▸ **Exercise input**
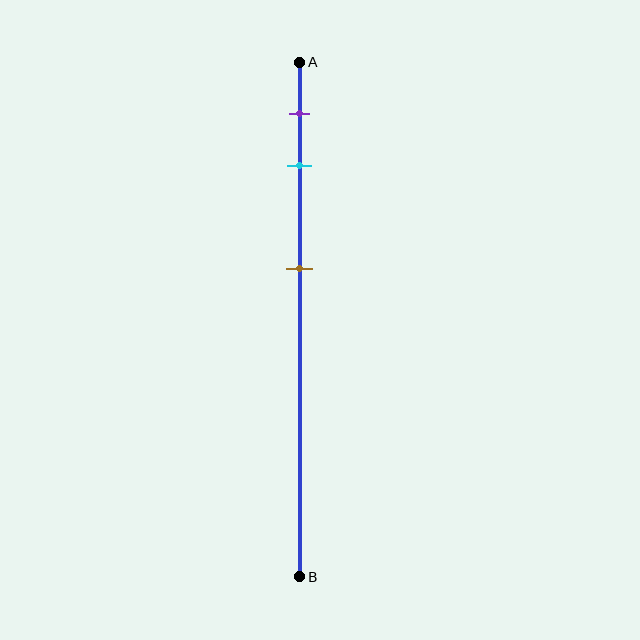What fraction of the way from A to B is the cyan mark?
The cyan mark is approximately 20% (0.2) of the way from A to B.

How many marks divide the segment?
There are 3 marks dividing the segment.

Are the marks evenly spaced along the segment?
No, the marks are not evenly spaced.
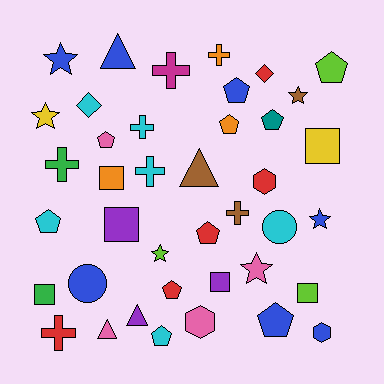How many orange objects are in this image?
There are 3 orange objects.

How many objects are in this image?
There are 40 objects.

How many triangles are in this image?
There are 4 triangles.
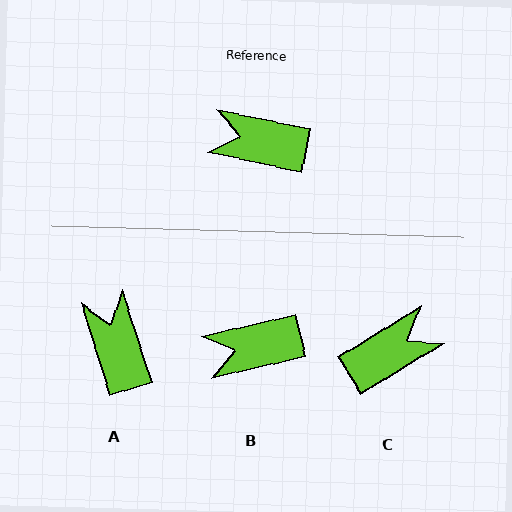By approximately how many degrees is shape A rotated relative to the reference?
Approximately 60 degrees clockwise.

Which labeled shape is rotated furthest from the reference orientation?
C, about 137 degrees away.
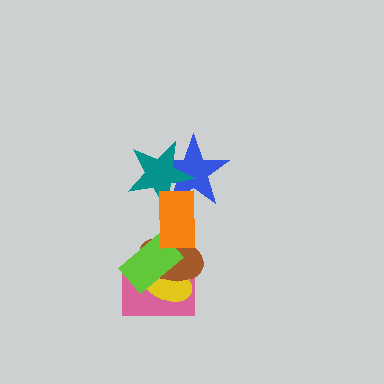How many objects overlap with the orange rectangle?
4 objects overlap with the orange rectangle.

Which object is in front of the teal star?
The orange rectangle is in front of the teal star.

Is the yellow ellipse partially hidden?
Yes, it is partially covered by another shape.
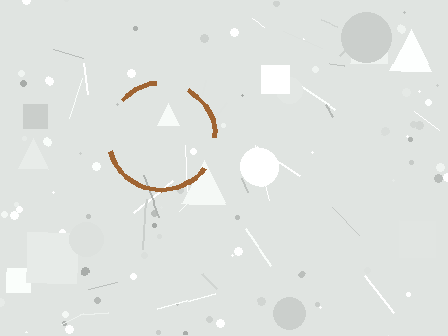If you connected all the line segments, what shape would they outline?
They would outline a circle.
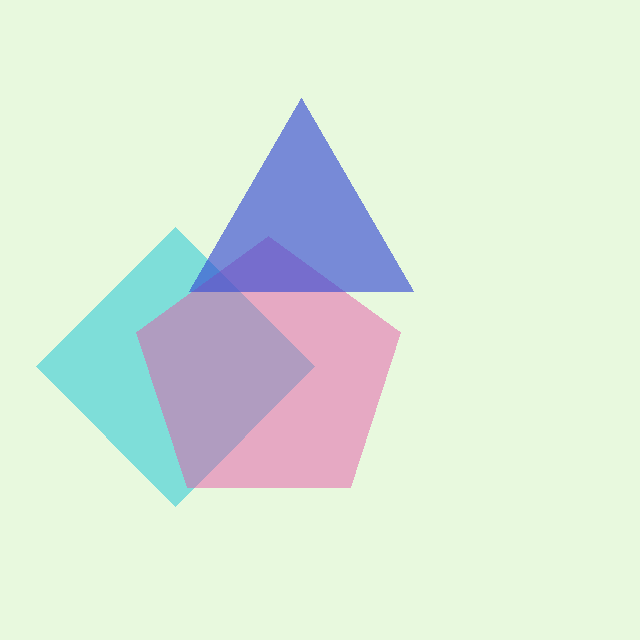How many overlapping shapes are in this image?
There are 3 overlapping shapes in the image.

▸ **Task goal**
Your task is to repeat exactly the lines from the one containing "Is the yellow ellipse partially hidden?" through the end of the material, both included, and only those, without pictures.

▸ **Task response**
Is the yellow ellipse partially hidden?
Yes, it is partially covered by another shape.
If you connected all the line segments, what shape would they outline?
They would outline a circle.
How many overlapping shapes are in this image?
There are 3 overlapping shapes in the image.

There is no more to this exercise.